__Task goal__.
Copy out the data below from the line containing "Is there more green or more teal?" to the line containing "List the angles from smallest to largest.", both lines included, with all images left out.
┄┄┄┄┄┄
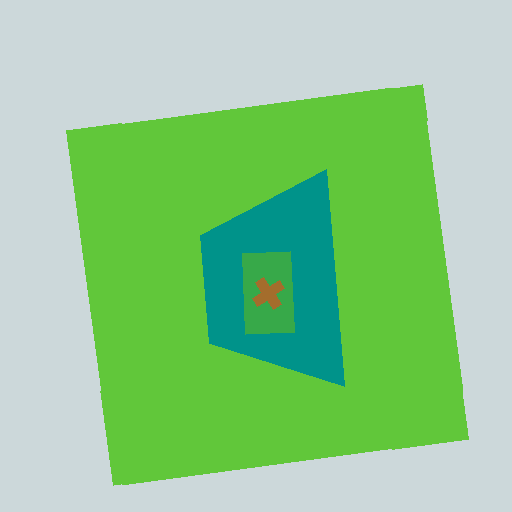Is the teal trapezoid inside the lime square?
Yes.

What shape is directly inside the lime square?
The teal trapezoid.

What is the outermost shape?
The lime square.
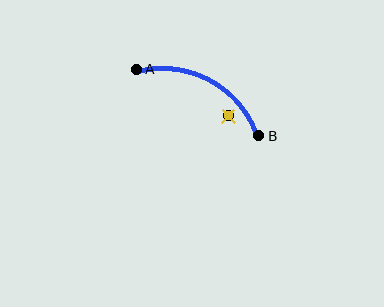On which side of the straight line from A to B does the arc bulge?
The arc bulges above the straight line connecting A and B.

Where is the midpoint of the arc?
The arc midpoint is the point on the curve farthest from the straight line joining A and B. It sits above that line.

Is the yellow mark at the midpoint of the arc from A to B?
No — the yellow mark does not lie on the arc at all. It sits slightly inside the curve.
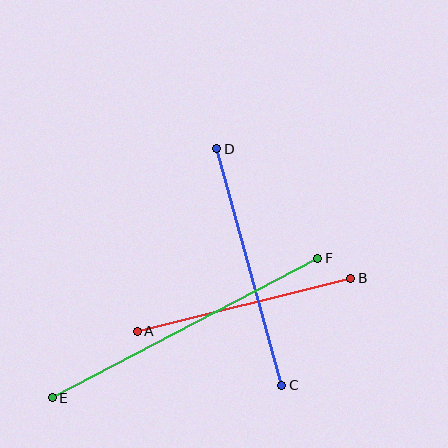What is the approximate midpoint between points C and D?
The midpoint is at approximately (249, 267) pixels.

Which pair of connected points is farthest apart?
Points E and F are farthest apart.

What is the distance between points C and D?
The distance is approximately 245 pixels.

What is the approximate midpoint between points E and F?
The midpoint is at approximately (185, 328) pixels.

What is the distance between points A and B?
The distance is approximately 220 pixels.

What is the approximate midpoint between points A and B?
┄┄┄┄┄┄
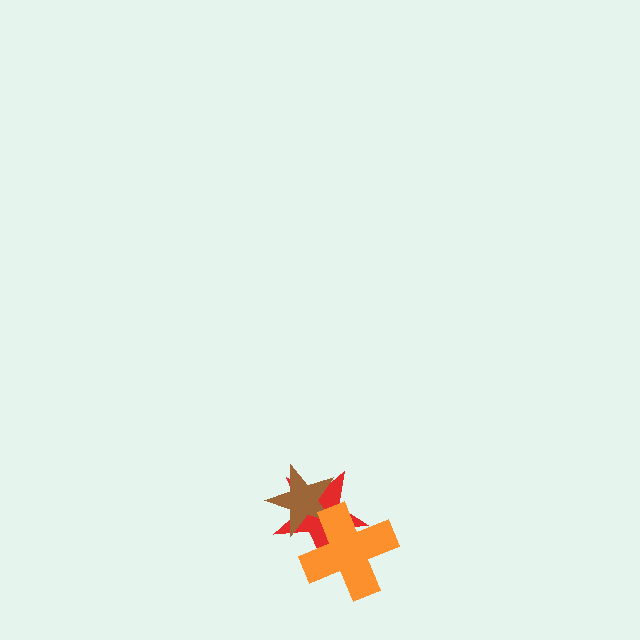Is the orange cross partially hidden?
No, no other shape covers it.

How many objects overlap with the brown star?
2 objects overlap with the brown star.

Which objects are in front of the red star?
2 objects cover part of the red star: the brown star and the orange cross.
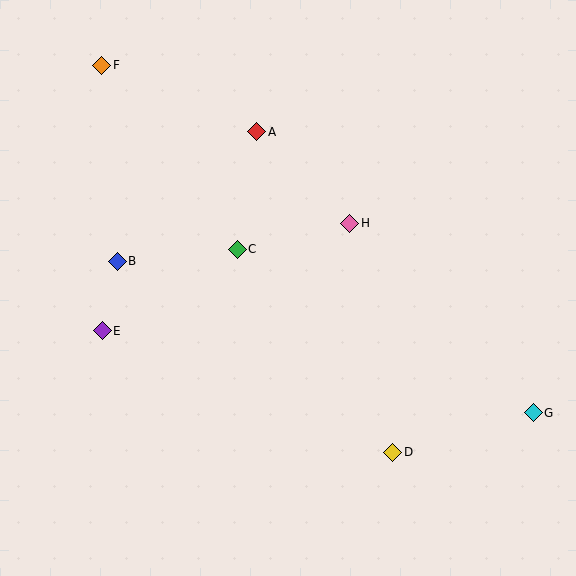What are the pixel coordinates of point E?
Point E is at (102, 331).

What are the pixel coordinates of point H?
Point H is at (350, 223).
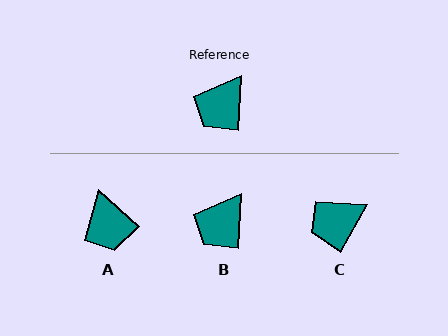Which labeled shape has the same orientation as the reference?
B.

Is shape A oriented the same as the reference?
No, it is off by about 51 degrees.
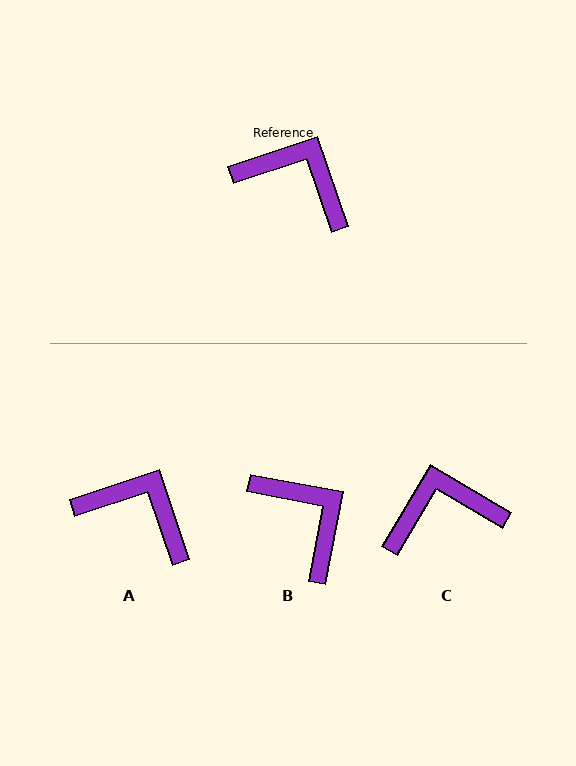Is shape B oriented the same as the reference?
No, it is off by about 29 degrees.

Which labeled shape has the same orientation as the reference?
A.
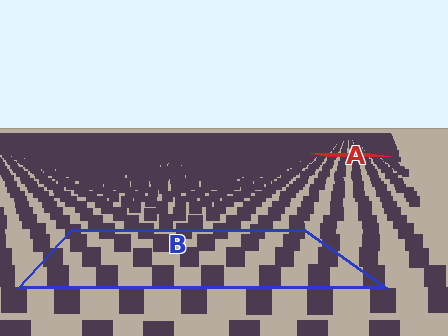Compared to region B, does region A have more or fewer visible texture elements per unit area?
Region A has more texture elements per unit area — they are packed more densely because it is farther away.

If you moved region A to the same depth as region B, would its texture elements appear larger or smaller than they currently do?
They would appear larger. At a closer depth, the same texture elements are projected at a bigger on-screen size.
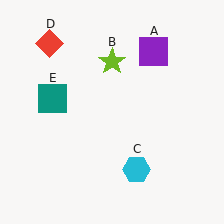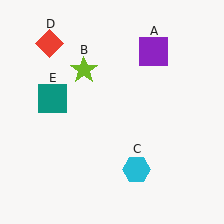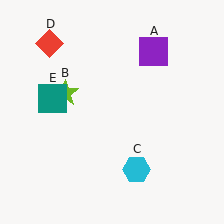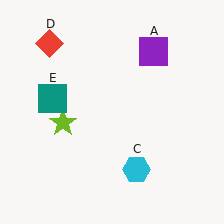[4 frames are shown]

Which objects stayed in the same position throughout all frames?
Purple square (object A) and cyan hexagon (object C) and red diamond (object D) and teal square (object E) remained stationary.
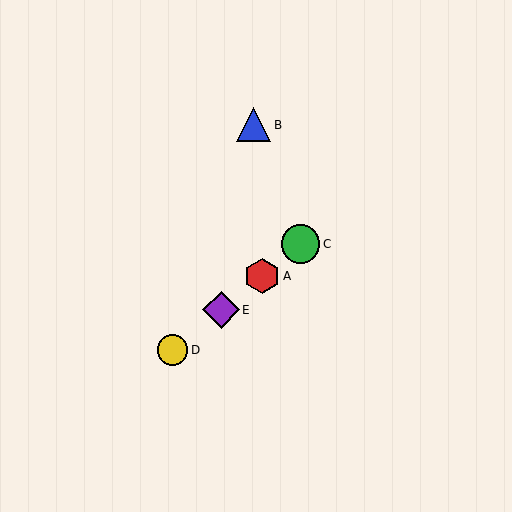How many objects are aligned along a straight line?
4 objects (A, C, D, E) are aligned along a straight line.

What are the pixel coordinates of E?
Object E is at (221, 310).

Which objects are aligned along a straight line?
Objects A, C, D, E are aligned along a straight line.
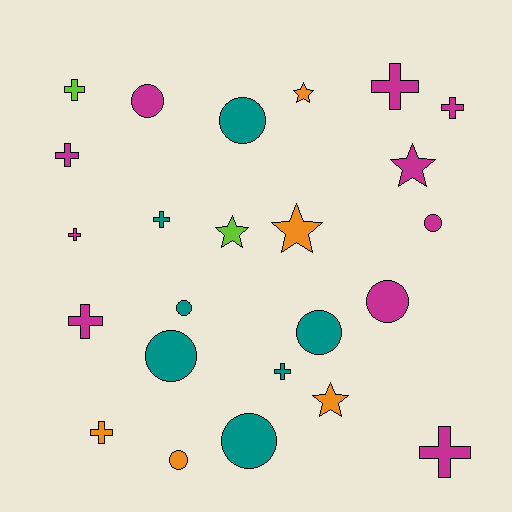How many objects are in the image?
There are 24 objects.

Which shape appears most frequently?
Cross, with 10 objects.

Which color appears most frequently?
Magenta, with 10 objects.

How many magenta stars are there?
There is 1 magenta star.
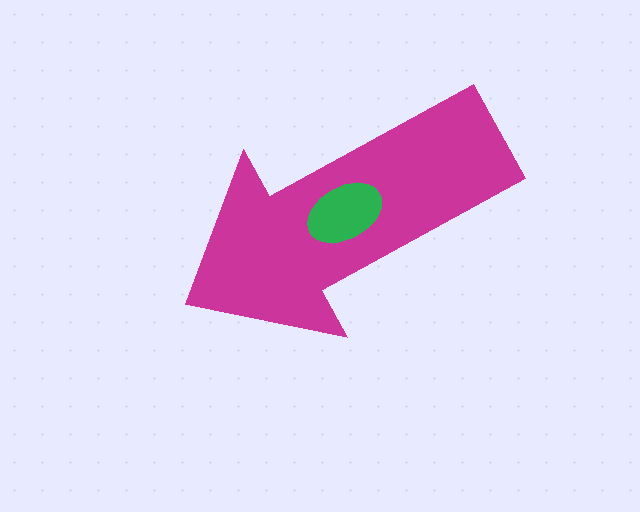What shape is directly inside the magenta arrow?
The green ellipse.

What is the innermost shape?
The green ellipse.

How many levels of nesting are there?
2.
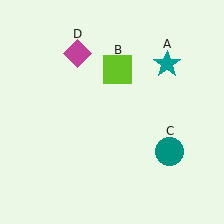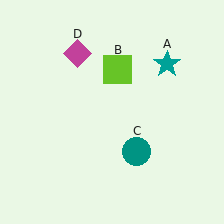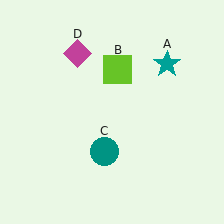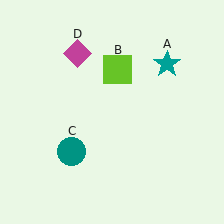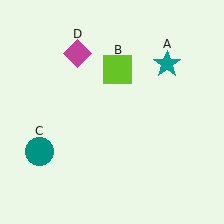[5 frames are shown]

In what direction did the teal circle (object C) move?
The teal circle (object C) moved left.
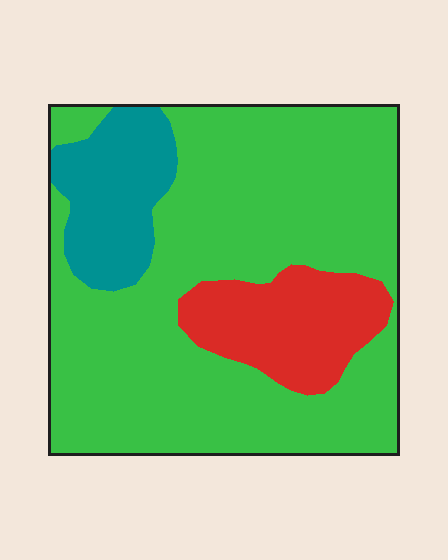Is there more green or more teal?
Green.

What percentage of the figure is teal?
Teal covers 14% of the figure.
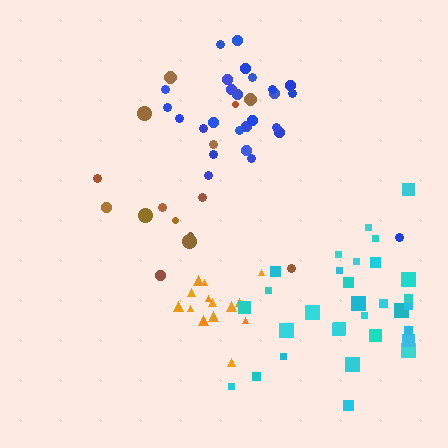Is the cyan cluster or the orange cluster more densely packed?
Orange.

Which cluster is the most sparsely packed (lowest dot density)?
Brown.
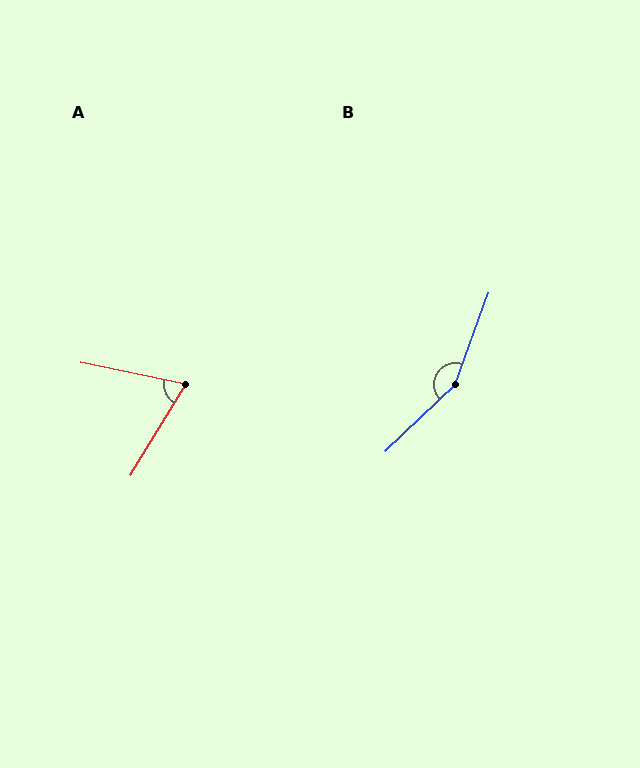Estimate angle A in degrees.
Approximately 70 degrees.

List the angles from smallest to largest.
┄┄┄┄┄┄
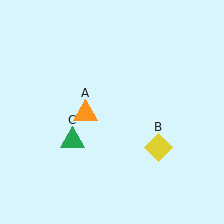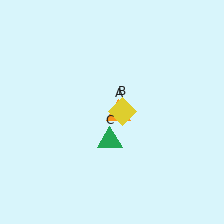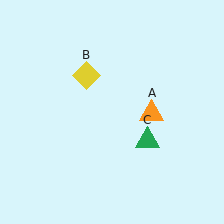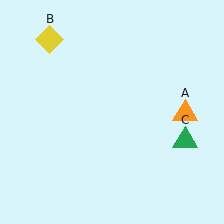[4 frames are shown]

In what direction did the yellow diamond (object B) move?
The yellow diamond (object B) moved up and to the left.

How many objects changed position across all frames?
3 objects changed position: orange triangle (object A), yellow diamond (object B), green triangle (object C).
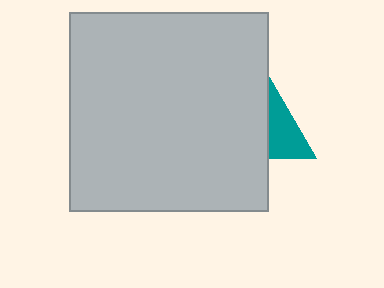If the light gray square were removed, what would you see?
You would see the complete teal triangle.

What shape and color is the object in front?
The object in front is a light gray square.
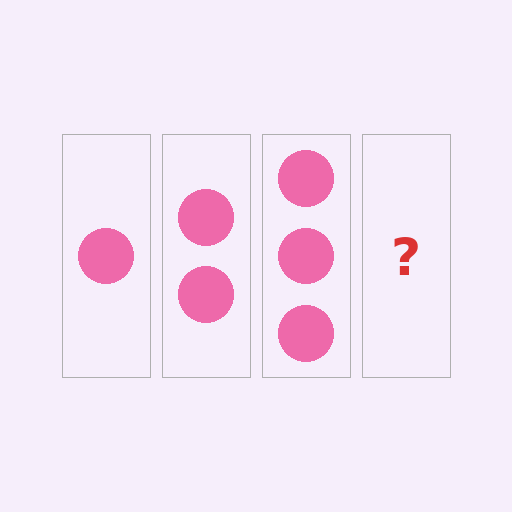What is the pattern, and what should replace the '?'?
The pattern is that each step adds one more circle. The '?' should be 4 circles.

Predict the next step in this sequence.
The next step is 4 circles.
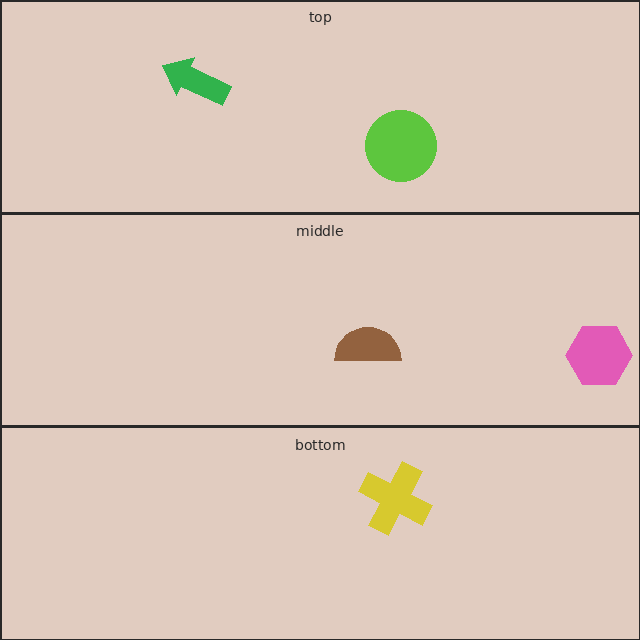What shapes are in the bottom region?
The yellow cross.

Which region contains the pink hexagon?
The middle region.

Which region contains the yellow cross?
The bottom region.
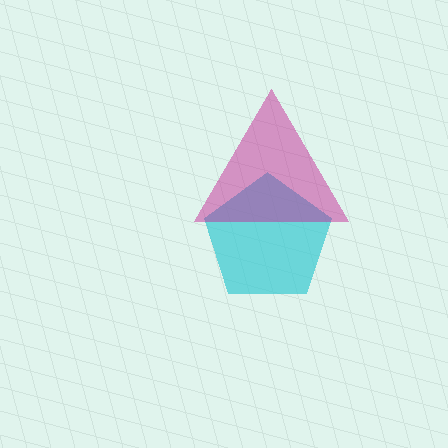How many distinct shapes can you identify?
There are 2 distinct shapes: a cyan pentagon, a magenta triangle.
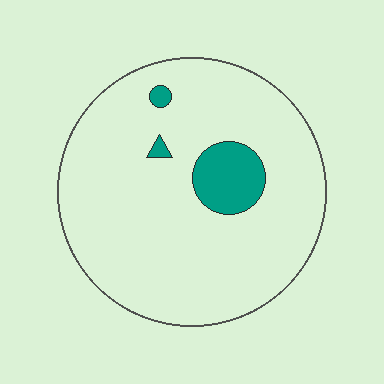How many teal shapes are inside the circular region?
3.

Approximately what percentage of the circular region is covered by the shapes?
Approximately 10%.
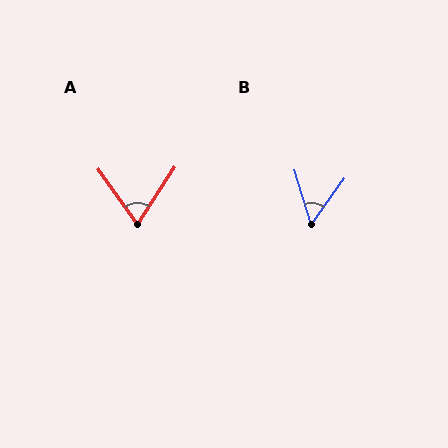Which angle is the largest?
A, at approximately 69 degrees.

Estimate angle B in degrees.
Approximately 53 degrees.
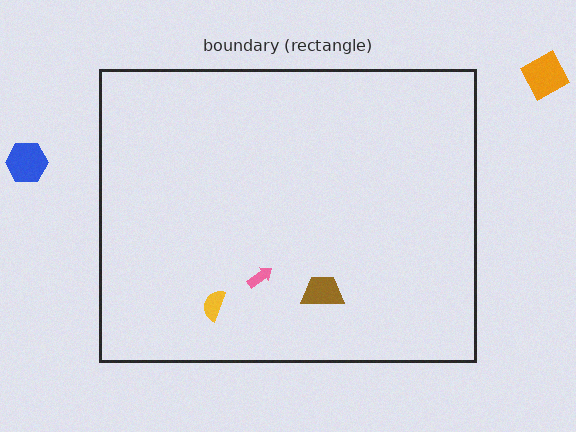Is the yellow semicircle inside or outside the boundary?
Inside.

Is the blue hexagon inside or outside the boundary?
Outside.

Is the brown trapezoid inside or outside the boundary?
┄┄┄┄┄┄
__Correct answer__.
Is there more green or more teal?
Green.

What percentage of the figure is teal?
Teal covers 14% of the figure.
Is the cyan cluster or the orange cluster more densely packed?
Orange.

Which cluster is the most sparsely packed (lowest dot density)?
Brown.
Estimate angle A in degrees.
Approximately 70 degrees.

List the angles from smallest to largest.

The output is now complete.